>> begin

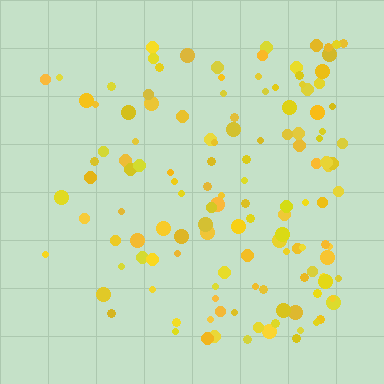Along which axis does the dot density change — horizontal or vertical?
Horizontal.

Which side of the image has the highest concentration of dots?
The right.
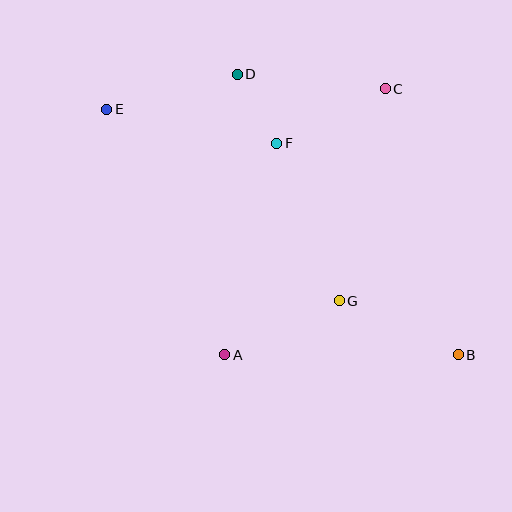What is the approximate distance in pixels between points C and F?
The distance between C and F is approximately 121 pixels.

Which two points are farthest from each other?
Points B and E are farthest from each other.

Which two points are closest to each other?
Points D and F are closest to each other.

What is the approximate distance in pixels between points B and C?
The distance between B and C is approximately 276 pixels.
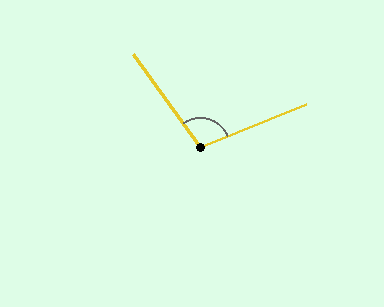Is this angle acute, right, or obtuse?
It is obtuse.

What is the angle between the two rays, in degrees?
Approximately 104 degrees.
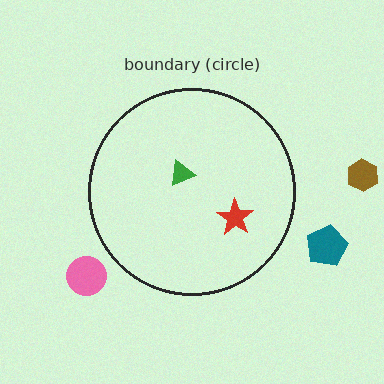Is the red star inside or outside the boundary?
Inside.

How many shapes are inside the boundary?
2 inside, 3 outside.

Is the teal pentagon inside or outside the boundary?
Outside.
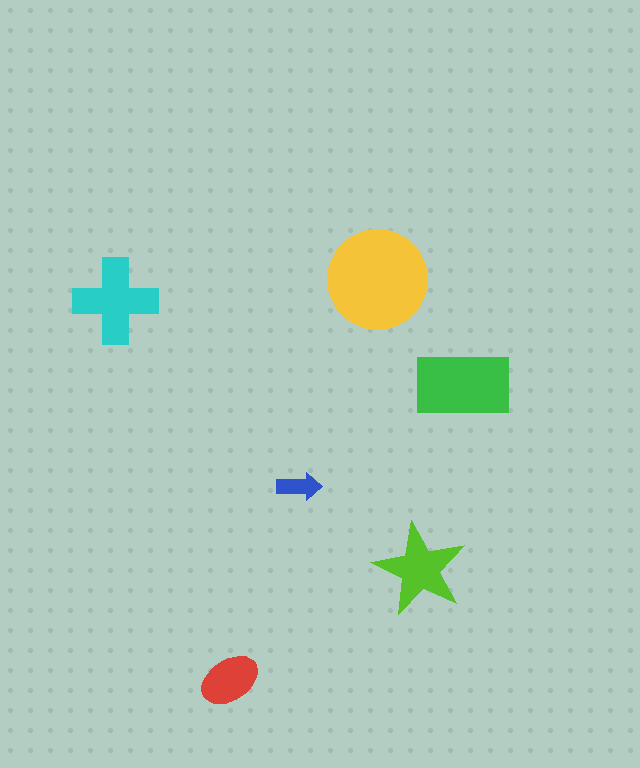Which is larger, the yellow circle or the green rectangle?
The yellow circle.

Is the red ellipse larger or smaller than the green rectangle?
Smaller.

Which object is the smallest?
The blue arrow.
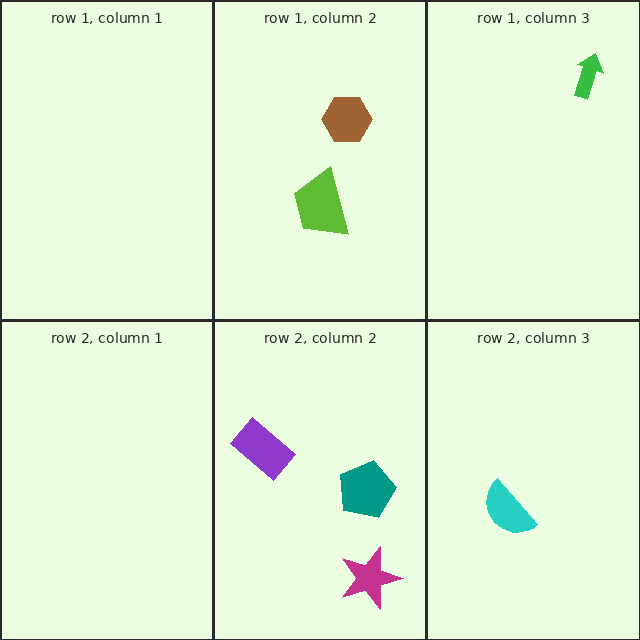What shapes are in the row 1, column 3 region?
The green arrow.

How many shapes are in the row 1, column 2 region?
2.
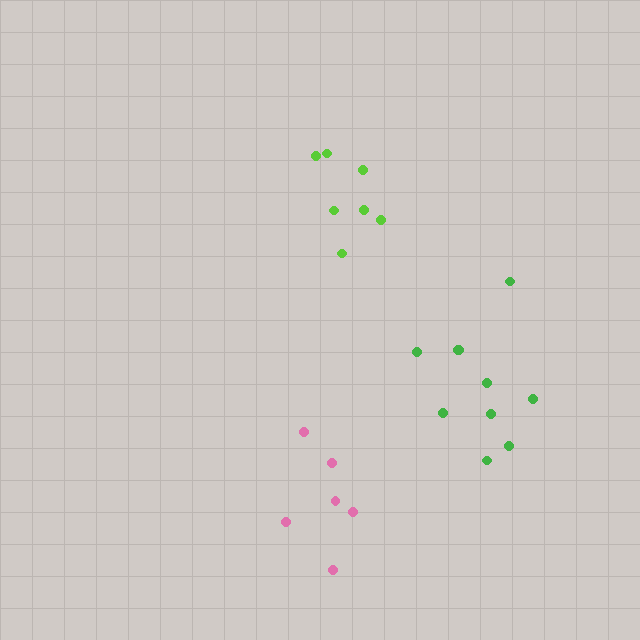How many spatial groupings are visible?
There are 3 spatial groupings.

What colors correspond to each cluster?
The clusters are colored: lime, pink, green.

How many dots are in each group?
Group 1: 7 dots, Group 2: 6 dots, Group 3: 10 dots (23 total).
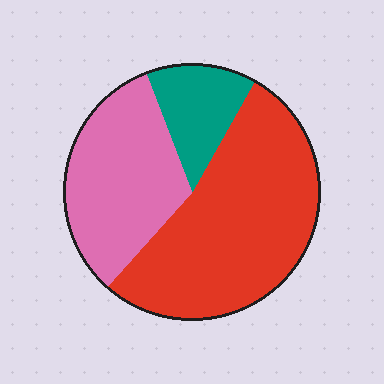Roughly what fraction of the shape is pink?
Pink covers about 35% of the shape.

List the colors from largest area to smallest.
From largest to smallest: red, pink, teal.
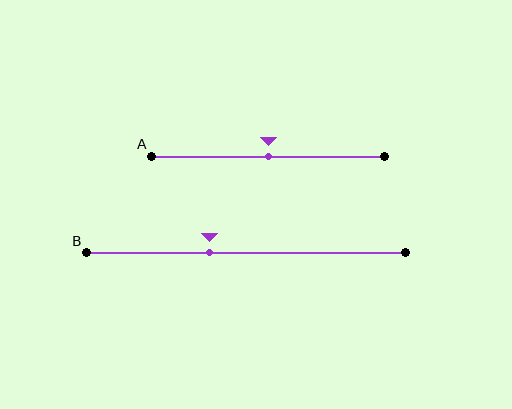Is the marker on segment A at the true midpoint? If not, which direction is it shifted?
Yes, the marker on segment A is at the true midpoint.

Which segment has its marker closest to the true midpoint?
Segment A has its marker closest to the true midpoint.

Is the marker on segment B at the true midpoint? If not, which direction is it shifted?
No, the marker on segment B is shifted to the left by about 11% of the segment length.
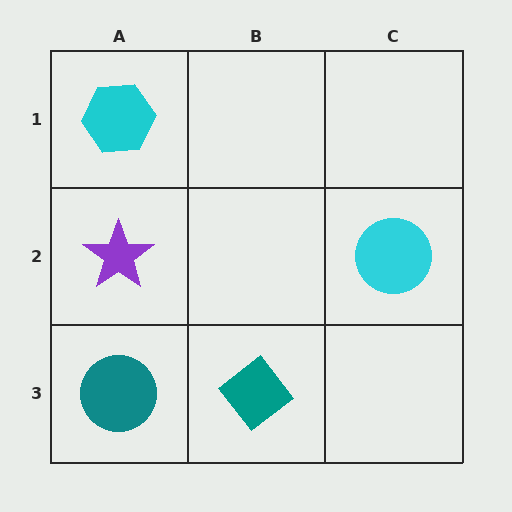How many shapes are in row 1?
1 shape.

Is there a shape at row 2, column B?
No, that cell is empty.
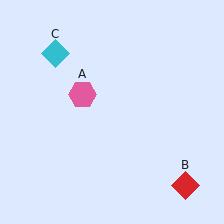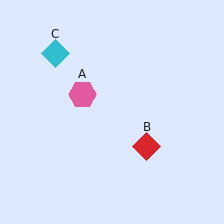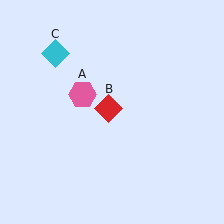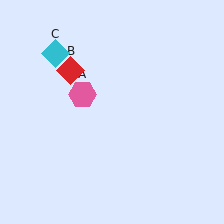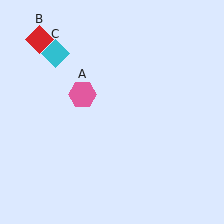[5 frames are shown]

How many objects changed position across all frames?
1 object changed position: red diamond (object B).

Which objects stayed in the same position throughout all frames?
Pink hexagon (object A) and cyan diamond (object C) remained stationary.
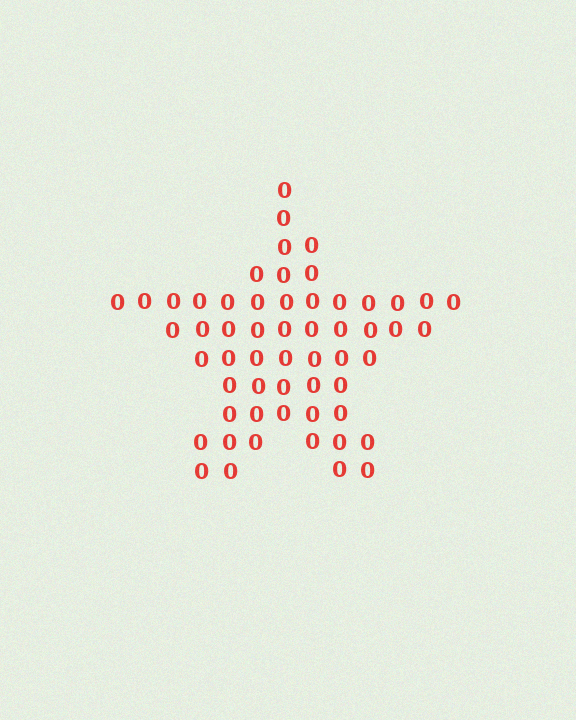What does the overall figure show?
The overall figure shows a star.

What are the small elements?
The small elements are digit 0's.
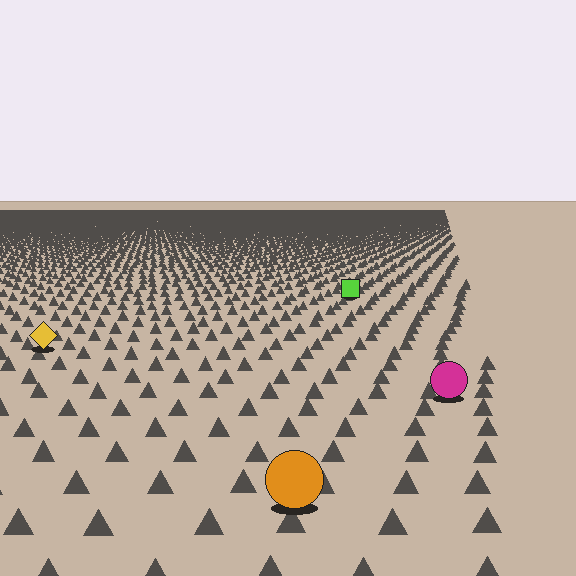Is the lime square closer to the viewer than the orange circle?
No. The orange circle is closer — you can tell from the texture gradient: the ground texture is coarser near it.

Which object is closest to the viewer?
The orange circle is closest. The texture marks near it are larger and more spread out.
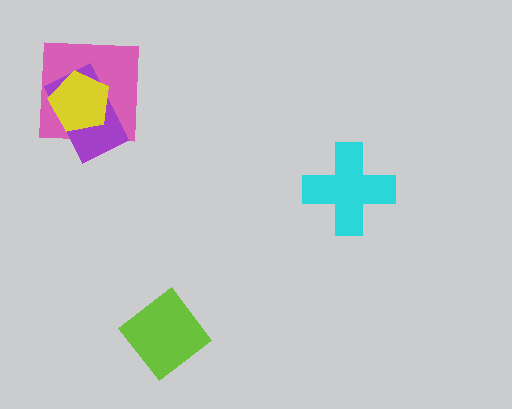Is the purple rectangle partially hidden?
Yes, it is partially covered by another shape.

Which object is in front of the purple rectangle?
The yellow pentagon is in front of the purple rectangle.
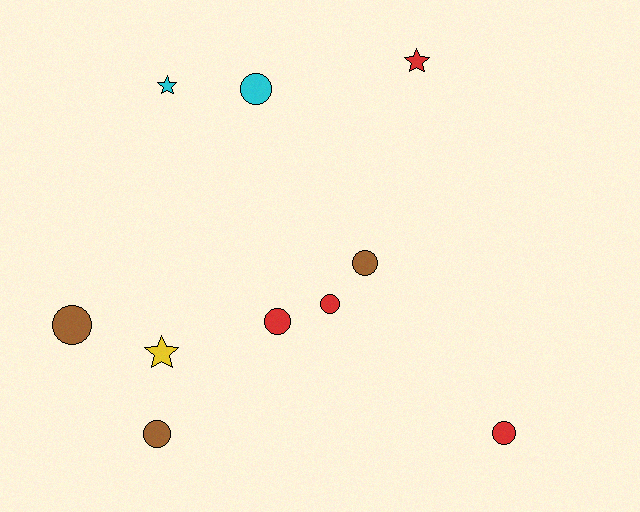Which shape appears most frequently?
Circle, with 7 objects.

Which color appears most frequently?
Red, with 4 objects.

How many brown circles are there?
There are 3 brown circles.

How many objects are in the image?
There are 10 objects.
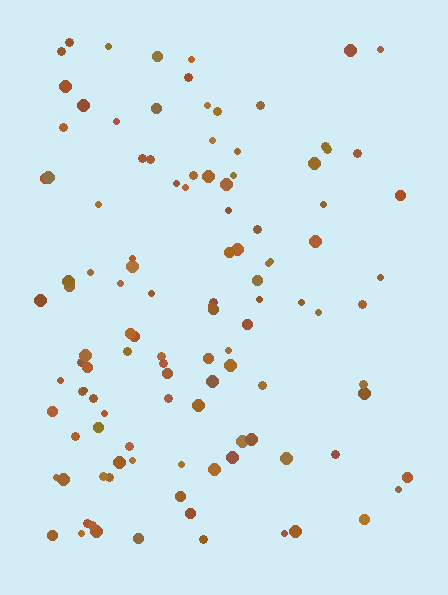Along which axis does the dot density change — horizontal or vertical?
Horizontal.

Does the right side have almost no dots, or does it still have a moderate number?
Still a moderate number, just noticeably fewer than the left.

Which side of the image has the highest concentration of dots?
The left.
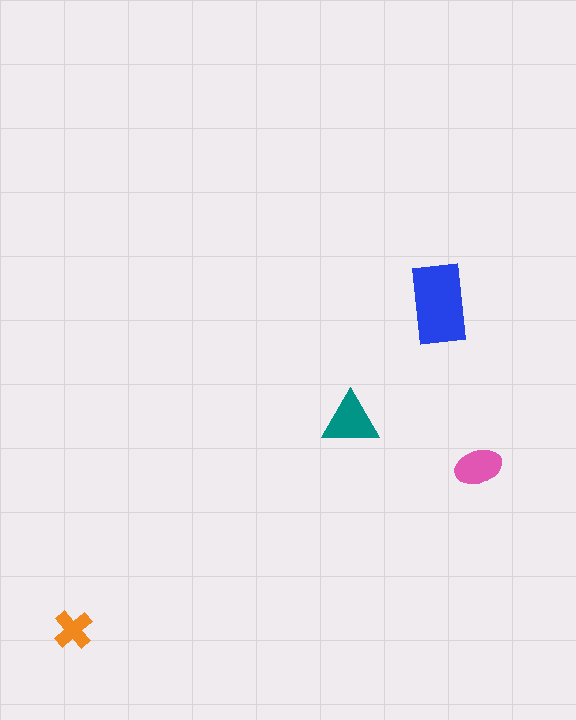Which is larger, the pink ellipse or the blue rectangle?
The blue rectangle.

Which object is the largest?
The blue rectangle.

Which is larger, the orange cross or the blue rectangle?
The blue rectangle.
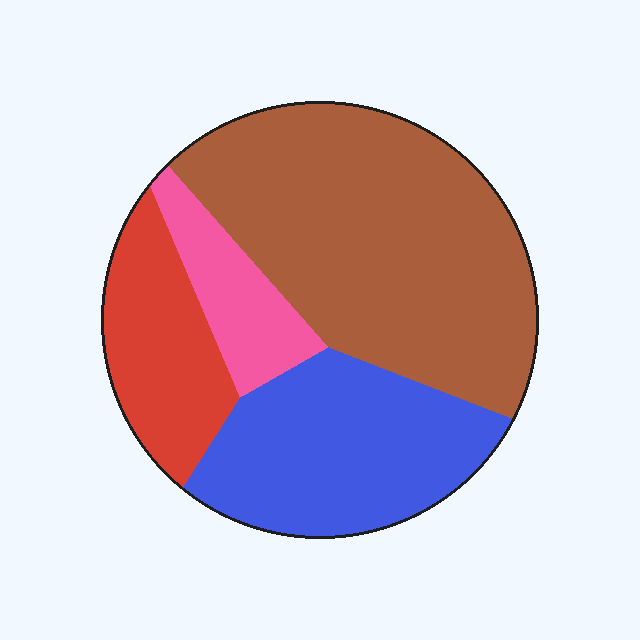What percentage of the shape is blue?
Blue covers about 25% of the shape.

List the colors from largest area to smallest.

>> end

*GIVEN EXERCISE:* Your output should consist solely of the lines from the line containing "Which color appears most frequently?" through the last line of the entries, verbatim, minus any pictures.

*PROBLEM SOLUTION:*
Which color appears most frequently?
Red, with 4 objects.

How many brown circles are there?
There are 3 brown circles.

How many objects are in the image?
There are 10 objects.
Along which axis does the dot density change — horizontal or vertical?
Horizontal.

Does the right side have almost no dots, or does it still have a moderate number?
Still a moderate number, just noticeably fewer than the left.

Which side of the image has the highest concentration of dots?
The left.
Which is larger, the pink ellipse or the blue rectangle?
The blue rectangle.

Which object is the largest?
The blue rectangle.

Which is larger, the orange cross or the blue rectangle?
The blue rectangle.
What percentage of the shape is blue?
Blue covers about 25% of the shape.

List the colors from largest area to smallest.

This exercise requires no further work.